Work to do:
Please quote every line word for word.

Stored data:

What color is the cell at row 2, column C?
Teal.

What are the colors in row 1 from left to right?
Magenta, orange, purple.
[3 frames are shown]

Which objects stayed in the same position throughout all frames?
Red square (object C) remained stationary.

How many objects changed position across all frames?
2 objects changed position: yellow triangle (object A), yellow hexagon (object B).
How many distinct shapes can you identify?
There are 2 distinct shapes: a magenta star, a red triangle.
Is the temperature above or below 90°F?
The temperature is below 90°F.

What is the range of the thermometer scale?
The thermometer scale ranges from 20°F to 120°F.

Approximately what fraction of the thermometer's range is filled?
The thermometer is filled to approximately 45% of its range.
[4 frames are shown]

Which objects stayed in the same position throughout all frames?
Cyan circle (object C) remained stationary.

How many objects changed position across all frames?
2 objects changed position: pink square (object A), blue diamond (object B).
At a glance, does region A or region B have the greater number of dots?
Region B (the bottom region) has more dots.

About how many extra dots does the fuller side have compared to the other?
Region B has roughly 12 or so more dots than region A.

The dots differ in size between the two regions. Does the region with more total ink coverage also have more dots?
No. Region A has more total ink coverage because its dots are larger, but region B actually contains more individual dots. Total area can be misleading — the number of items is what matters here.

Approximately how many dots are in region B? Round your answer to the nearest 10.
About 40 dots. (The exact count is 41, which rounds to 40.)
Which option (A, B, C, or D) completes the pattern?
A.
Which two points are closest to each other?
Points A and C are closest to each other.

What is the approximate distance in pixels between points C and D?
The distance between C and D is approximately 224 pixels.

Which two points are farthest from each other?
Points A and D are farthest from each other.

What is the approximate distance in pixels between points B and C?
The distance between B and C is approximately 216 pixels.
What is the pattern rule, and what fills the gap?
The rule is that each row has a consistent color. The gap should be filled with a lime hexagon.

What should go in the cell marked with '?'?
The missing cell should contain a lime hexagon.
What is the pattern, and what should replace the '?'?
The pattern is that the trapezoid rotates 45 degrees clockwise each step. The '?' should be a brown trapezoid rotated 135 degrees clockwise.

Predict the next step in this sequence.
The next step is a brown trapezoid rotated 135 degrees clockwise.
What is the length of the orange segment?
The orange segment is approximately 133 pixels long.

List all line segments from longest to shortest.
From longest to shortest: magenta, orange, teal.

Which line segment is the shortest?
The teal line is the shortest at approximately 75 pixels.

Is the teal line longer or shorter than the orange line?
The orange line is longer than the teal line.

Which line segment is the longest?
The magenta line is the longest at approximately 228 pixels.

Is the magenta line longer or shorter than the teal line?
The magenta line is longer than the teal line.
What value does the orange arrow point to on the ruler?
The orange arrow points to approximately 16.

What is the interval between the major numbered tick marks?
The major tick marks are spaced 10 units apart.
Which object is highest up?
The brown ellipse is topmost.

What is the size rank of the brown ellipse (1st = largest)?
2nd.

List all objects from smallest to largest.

Reply to the exercise:
What color is the cell at row 2, column C?
Teal.

What are the colors in row 1 from left to right?
Magenta, orange, purple.
[3 frames are shown]

Which objects stayed in the same position throughout all frames?
Red square (object C) remained stationary.

How many objects changed position across all frames?
2 objects changed position: yellow triangle (object A), yellow hexagon (object B).
How many distinct shapes can you identify?
There are 2 distinct shapes: a magenta star, a red triangle.
Is the temperature above or below 90°F?
The temperature is below 90°F.

What is the range of the thermometer scale?
The thermometer scale ranges from 20°F to 120°F.

Approximately what fraction of the thermometer's range is filled?
The thermometer is filled to approximately 45% of its range.
[4 frames are shown]

Which objects stayed in the same position throughout all frames?
Cyan circle (object C) remained stationary.

How many objects changed position across all frames?
2 objects changed position: pink square (object A), blue diamond (object B).
At a glance, does region A or region B have the greater number of dots?
Region B (the bottom region) has more dots.

About how many extra dots does the fuller side have compared to the other?
Region B has roughly 12 or so more dots than region A.

The dots differ in size between the two regions. Does the region with more total ink coverage also have more dots?
No. Region A has more total ink coverage because its dots are larger, but region B actually contains more individual dots. Total area can be misleading — the number of items is what matters here.

Approximately how many dots are in region B? Round your answer to the nearest 10.
About 40 dots. (The exact count is 41, which rounds to 40.)
Which option (A, B, C, or D) completes the pattern?
A.
Which two points are closest to each other?
Points A and C are closest to each other.

What is the approximate distance in pixels between points C and D?
The distance between C and D is approximately 224 pixels.

Which two points are farthest from each other?
Points A and D are farthest from each other.

What is the approximate distance in pixels between points B and C?
The distance between B and C is approximately 216 pixels.
What is the pattern rule, and what fills the gap?
The rule is that each row has a consistent color. The gap should be filled with a lime hexagon.

What should go in the cell marked with '?'?
The missing cell should contain a lime hexagon.
What is the pattern, and what should replace the '?'?
The pattern is that the trapezoid rotates 45 degrees clockwise each step. The '?' should be a brown trapezoid rotated 135 degrees clockwise.

Predict the next step in this sequence.
The next step is a brown trapezoid rotated 135 degrees clockwise.
What is the length of the orange segment?
The orange segment is approximately 133 pixels long.

List all line segments from longest to shortest.
From longest to shortest: magenta, orange, teal.

Which line segment is the shortest?
The teal line is the shortest at approximately 75 pixels.

Is the teal line longer or shorter than the orange line?
The orange line is longer than the teal line.

Which line segment is the longest?
The magenta line is the longest at approximately 228 pixels.

Is the magenta line longer or shorter than the teal line?
The magenta line is longer than the teal line.
What value does the orange arrow point to on the ruler?
The orange arrow points to approximately 16.

What is the interval between the major numbered tick marks?
The major tick marks are spaced 10 units apart.
Which object is highest up?
The brown ellipse is topmost.

What is the size rank of the brown ellipse (1st = largest)?
2nd.

List all objects from smallest to largest.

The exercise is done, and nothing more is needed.